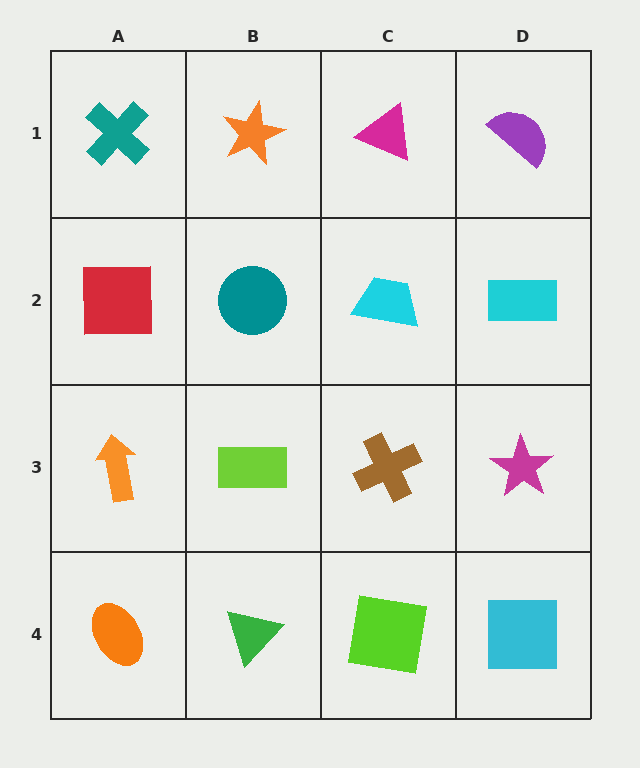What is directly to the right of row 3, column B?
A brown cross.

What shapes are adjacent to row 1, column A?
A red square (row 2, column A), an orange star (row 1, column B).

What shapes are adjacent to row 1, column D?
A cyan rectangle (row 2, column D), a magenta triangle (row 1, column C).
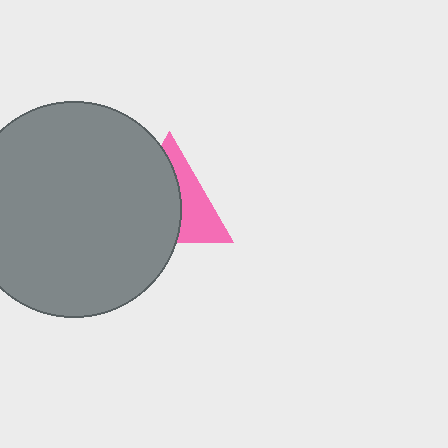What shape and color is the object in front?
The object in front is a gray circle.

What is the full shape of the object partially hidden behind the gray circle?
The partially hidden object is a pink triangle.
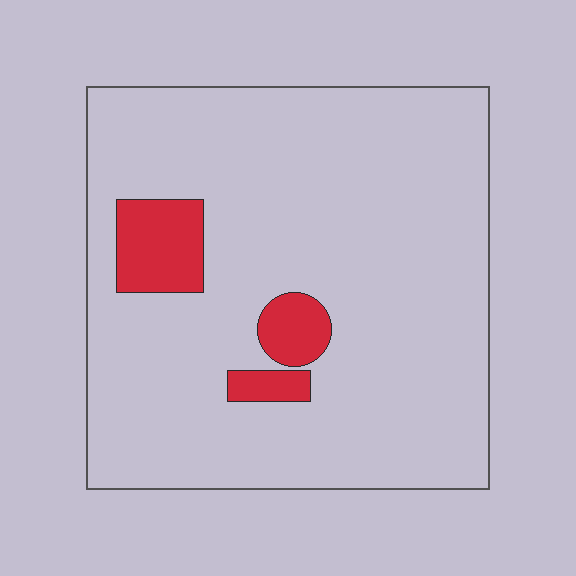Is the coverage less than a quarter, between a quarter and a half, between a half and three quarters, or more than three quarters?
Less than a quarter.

· · ·

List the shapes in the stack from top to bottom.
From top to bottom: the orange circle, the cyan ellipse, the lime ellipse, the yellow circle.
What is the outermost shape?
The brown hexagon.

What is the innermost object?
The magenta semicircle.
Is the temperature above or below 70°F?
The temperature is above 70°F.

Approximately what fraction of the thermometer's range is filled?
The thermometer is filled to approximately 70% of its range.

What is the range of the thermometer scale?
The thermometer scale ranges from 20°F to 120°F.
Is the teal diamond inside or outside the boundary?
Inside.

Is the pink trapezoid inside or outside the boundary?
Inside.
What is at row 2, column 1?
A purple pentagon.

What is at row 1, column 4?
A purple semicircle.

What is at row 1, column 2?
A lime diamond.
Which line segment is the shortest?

· · ·

Using the data above, repeat exactly the lines that begin at the line with "What is the outermost shape?" and end at the line with "Which line segment is the shortest?", both ends included.

What is the outermost shape?
The brown hexagon.

What is the innermost object?
The magenta semicircle.
Is the temperature above or below 70°F?
The temperature is above 70°F.

Approximately what fraction of the thermometer's range is filled?
The thermometer is filled to approximately 70% of its range.

What is the range of the thermometer scale?
The thermometer scale ranges from 20°F to 120°F.
Is the teal diamond inside or outside the boundary?
Inside.

Is the pink trapezoid inside or outside the boundary?
Inside.
What is at row 2, column 1?
A purple pentagon.

What is at row 1, column 4?
A purple semicircle.

What is at row 1, column 2?
A lime diamond.
Which line segment is the shortest?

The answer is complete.